(Entries about simple shapes)

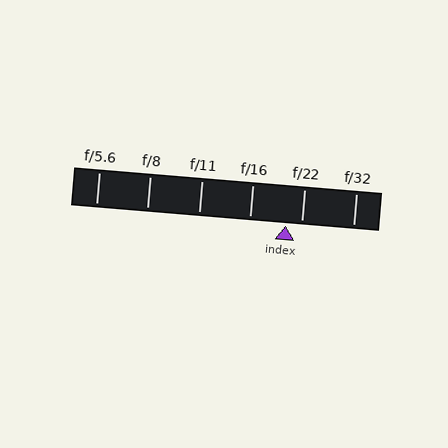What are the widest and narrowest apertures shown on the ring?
The widest aperture shown is f/5.6 and the narrowest is f/32.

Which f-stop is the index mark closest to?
The index mark is closest to f/22.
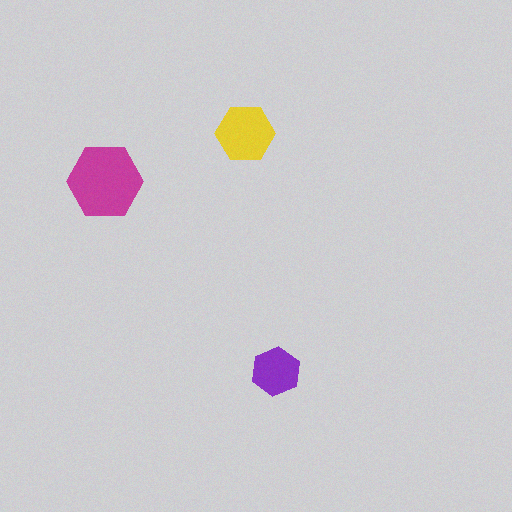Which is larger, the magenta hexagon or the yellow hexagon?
The magenta one.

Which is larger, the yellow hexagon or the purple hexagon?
The yellow one.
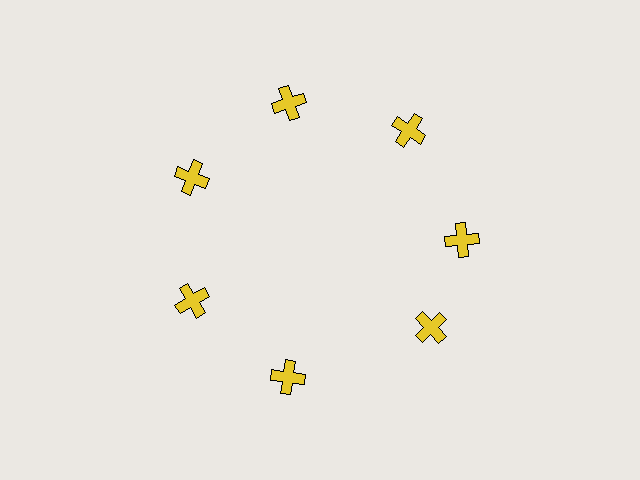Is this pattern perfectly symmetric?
No. The 7 yellow crosses are arranged in a ring, but one element near the 5 o'clock position is rotated out of alignment along the ring, breaking the 7-fold rotational symmetry.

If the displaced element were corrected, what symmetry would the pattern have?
It would have 7-fold rotational symmetry — the pattern would map onto itself every 51 degrees.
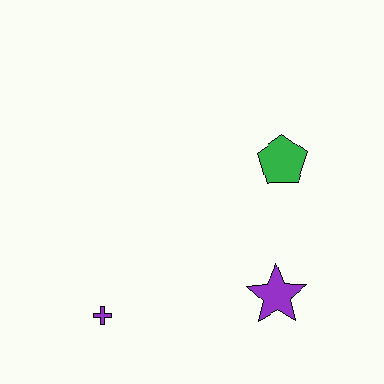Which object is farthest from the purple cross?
The green pentagon is farthest from the purple cross.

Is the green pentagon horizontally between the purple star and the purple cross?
No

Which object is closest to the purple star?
The green pentagon is closest to the purple star.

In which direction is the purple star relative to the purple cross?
The purple star is to the right of the purple cross.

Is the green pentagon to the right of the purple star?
Yes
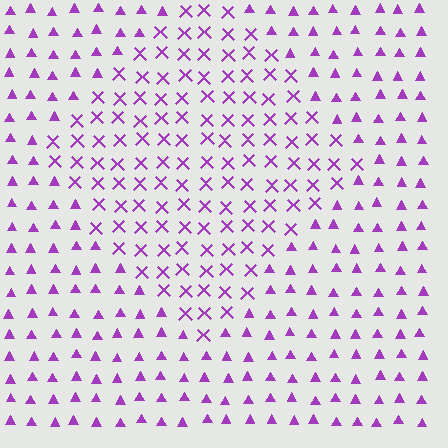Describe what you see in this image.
The image is filled with small purple elements arranged in a uniform grid. A diamond-shaped region contains X marks, while the surrounding area contains triangles. The boundary is defined purely by the change in element shape.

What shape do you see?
I see a diamond.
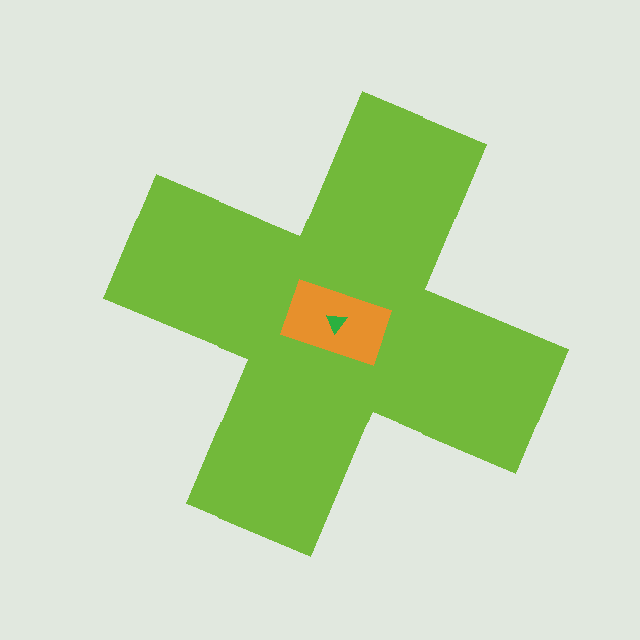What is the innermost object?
The green triangle.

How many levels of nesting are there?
3.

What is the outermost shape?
The lime cross.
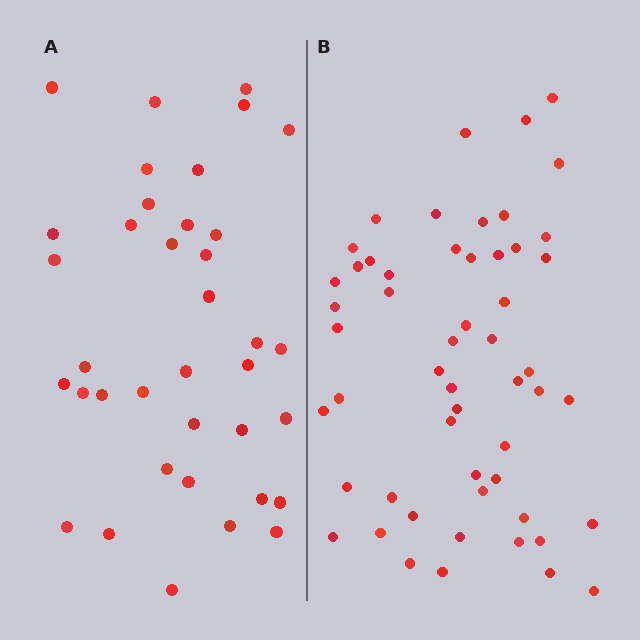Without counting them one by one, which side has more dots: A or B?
Region B (the right region) has more dots.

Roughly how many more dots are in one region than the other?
Region B has approximately 15 more dots than region A.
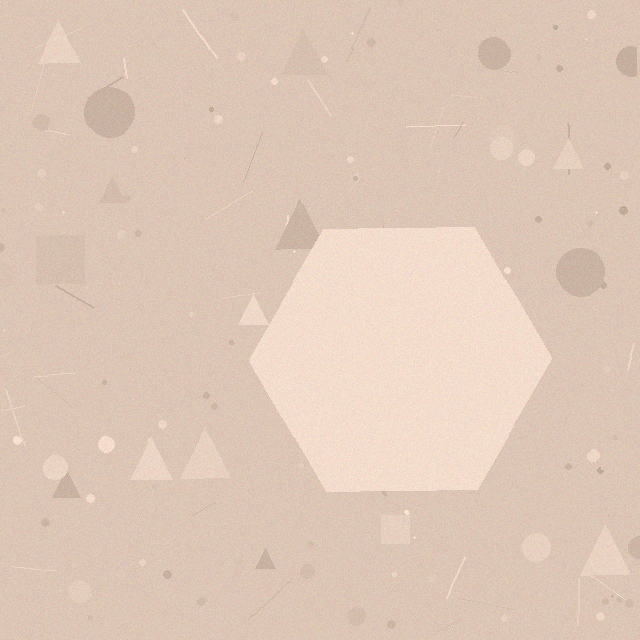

Instruction:
Write out all the records again, exactly, minus any pictures.

Correct output:
What are the widest and narrowest apertures shown on the ring?
The widest aperture shown is f/5.6 and the narrowest is f/32.

Which f-stop is the index mark closest to?
The index mark is closest to f/22.
Which is larger, the magenta hexagon or the yellow hexagon?
The magenta one.

Which is larger, the yellow hexagon or the purple hexagon?
The yellow one.
Is this pattern perfectly symmetric?
No. The 7 yellow crosses are arranged in a ring, but one element near the 5 o'clock position is rotated out of alignment along the ring, breaking the 7-fold rotational symmetry.

If the displaced element were corrected, what symmetry would the pattern have?
It would have 7-fold rotational symmetry — the pattern would map onto itself every 51 degrees.
Which object is farthest from the purple cross?
The green pentagon is farthest from the purple cross.

Is the green pentagon horizontally between the purple star and the purple cross?
No

Which object is closest to the purple star?
The green pentagon is closest to the purple star.

In which direction is the purple star relative to the purple cross?
The purple star is to the right of the purple cross.

Is the green pentagon to the right of the purple star?
Yes
Describe what you see in this image.
The image is filled with small purple elements arranged in a uniform grid. A diamond-shaped region contains X marks, while the surrounding area contains triangles. The boundary is defined purely by the change in element shape.

What shape do you see?
I see a diamond.
What is the innermost object?
The green triangle.

How many levels of nesting are there?
3.

What is the outermost shape?
The lime cross.
Without counting them one by one, which side has more dots: A or B?
Region B (the right region) has more dots.

Roughly how many more dots are in one region than the other?
Region B has approximately 15 more dots than region A.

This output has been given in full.